■ **Goal of the exercise**:
Reproduce all the lines exactly as they stand, apart from the pictures.

■ **Data rows**:
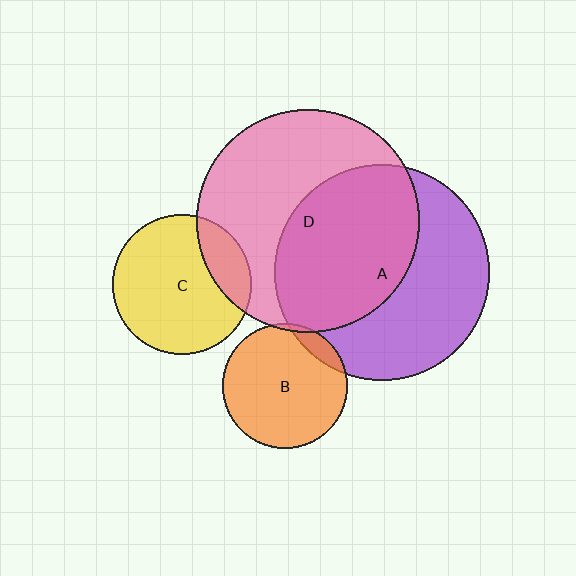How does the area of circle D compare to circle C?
Approximately 2.6 times.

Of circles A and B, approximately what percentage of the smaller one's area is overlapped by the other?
Approximately 10%.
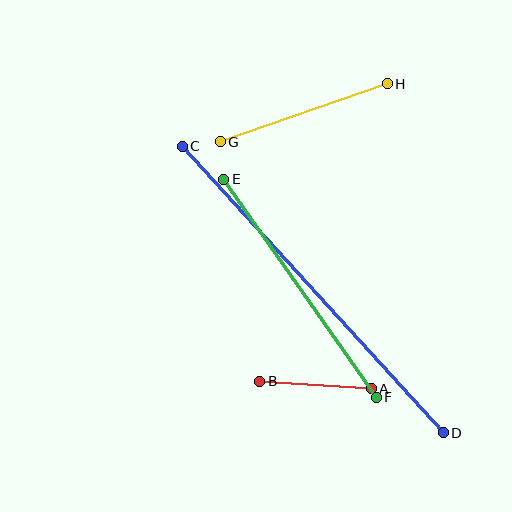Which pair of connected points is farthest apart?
Points C and D are farthest apart.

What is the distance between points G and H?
The distance is approximately 177 pixels.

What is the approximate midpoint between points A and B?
The midpoint is at approximately (316, 385) pixels.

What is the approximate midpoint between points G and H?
The midpoint is at approximately (304, 113) pixels.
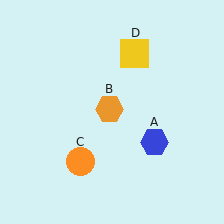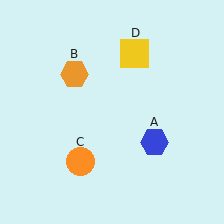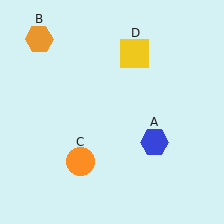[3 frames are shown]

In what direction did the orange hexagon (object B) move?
The orange hexagon (object B) moved up and to the left.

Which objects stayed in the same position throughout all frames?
Blue hexagon (object A) and orange circle (object C) and yellow square (object D) remained stationary.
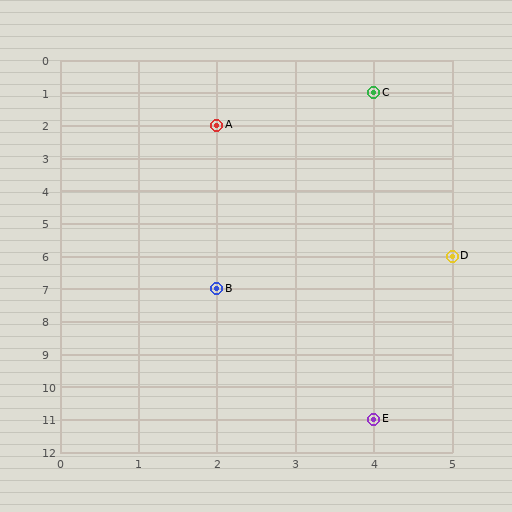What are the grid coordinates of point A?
Point A is at grid coordinates (2, 2).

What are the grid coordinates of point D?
Point D is at grid coordinates (5, 6).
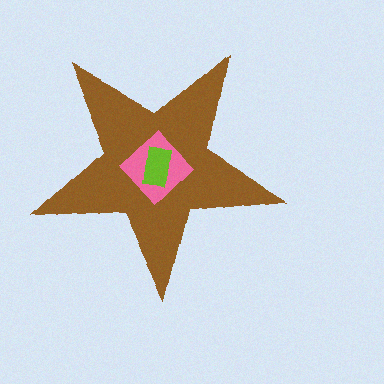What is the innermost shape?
The lime rectangle.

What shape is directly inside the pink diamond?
The lime rectangle.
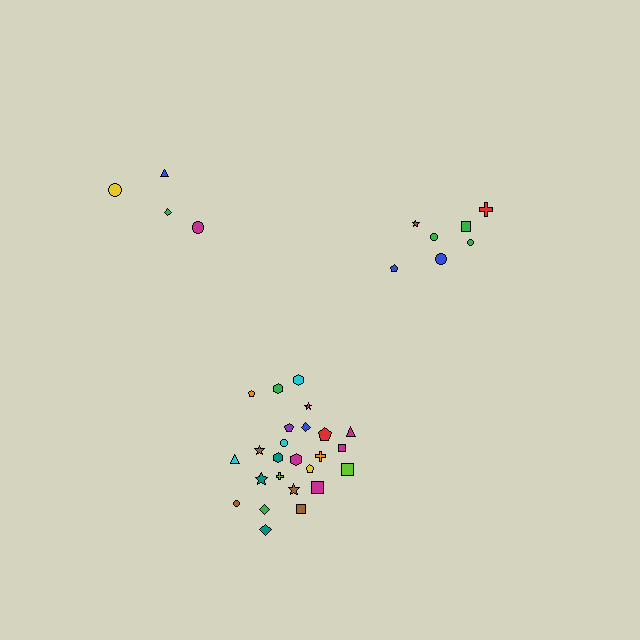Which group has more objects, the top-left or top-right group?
The top-right group.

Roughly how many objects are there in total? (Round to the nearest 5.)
Roughly 35 objects in total.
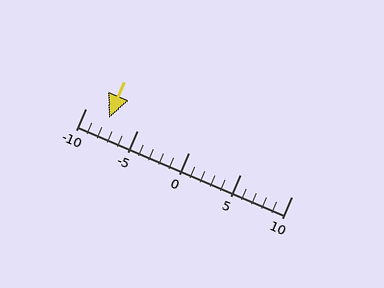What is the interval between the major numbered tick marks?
The major tick marks are spaced 5 units apart.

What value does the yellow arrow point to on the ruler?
The yellow arrow points to approximately -8.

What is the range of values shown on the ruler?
The ruler shows values from -10 to 10.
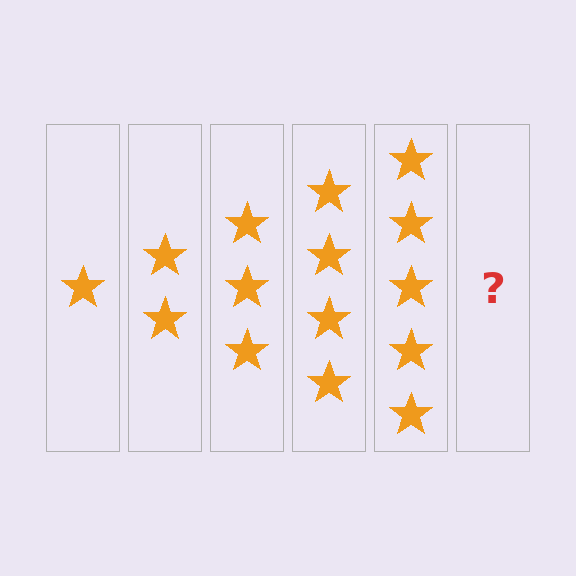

■ **Written response**:
How does the area of circle D compare to circle C?
Approximately 2.6 times.

Of circles A and B, approximately what percentage of the smaller one's area is overlapped by the other?
Approximately 10%.
Which pair of connected points is farthest apart?
Points C and D are farthest apart.

What is the distance between points G and H?
The distance is approximately 177 pixels.

What is the approximate midpoint between points A and B?
The midpoint is at approximately (316, 385) pixels.

What is the approximate midpoint between points G and H?
The midpoint is at approximately (304, 113) pixels.
[3 frames are shown]

In what direction did the orange hexagon (object B) move?
The orange hexagon (object B) moved up and to the left.

Which objects stayed in the same position throughout all frames?
Blue hexagon (object A) and orange circle (object C) and yellow square (object D) remained stationary.
What are the grid coordinates of point A?
Point A is at grid coordinates (2, 2).

What are the grid coordinates of point D?
Point D is at grid coordinates (5, 6).
What is the innermost shape?
The lime rectangle.

What shape is directly inside the pink diamond?
The lime rectangle.
Which group has more objects, the top-left or top-right group?
The top-right group.

Roughly how many objects are there in total? (Round to the nearest 5.)
Roughly 35 objects in total.
What is the interval between the major numbered tick marks?
The major tick marks are spaced 5 units apart.

What value does the yellow arrow point to on the ruler?
The yellow arrow points to approximately -8.

What is the range of values shown on the ruler?
The ruler shows values from -10 to 10.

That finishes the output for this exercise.